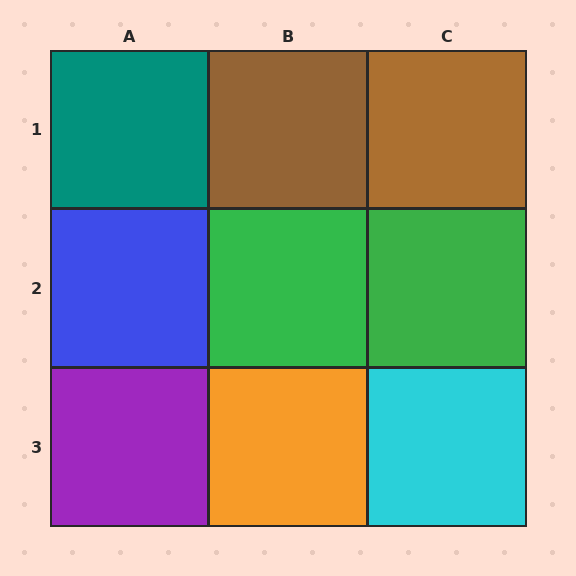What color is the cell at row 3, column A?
Purple.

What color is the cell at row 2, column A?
Blue.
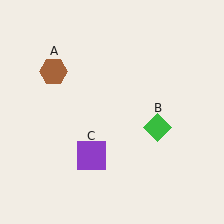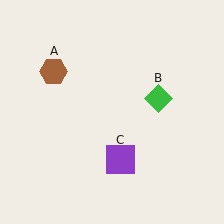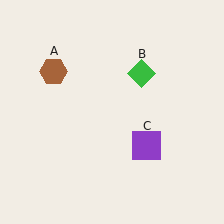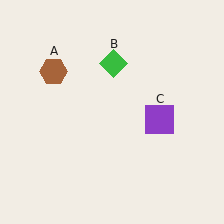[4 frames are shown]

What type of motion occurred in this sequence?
The green diamond (object B), purple square (object C) rotated counterclockwise around the center of the scene.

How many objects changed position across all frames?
2 objects changed position: green diamond (object B), purple square (object C).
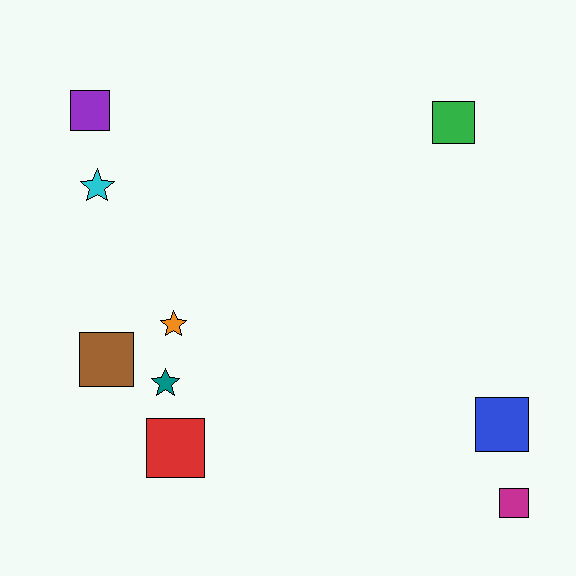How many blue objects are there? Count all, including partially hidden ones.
There is 1 blue object.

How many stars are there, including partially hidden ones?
There are 3 stars.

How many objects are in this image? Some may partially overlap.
There are 9 objects.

******************************

§ **Work to complete**
Omit each picture, then return all of the listing exactly as it stands.

§ **Task solution**
What color is the cell at row 3, column A?
Purple.

What color is the cell at row 2, column A?
Blue.
[4 frames are shown]

What type of motion occurred in this sequence?
The green diamond (object B), purple square (object C) rotated counterclockwise around the center of the scene.

How many objects changed position across all frames?
2 objects changed position: green diamond (object B), purple square (object C).
How many blue objects are there? Count all, including partially hidden ones.
There is 1 blue object.

How many stars are there, including partially hidden ones?
There are 3 stars.

How many objects are in this image? Some may partially overlap.
There are 9 objects.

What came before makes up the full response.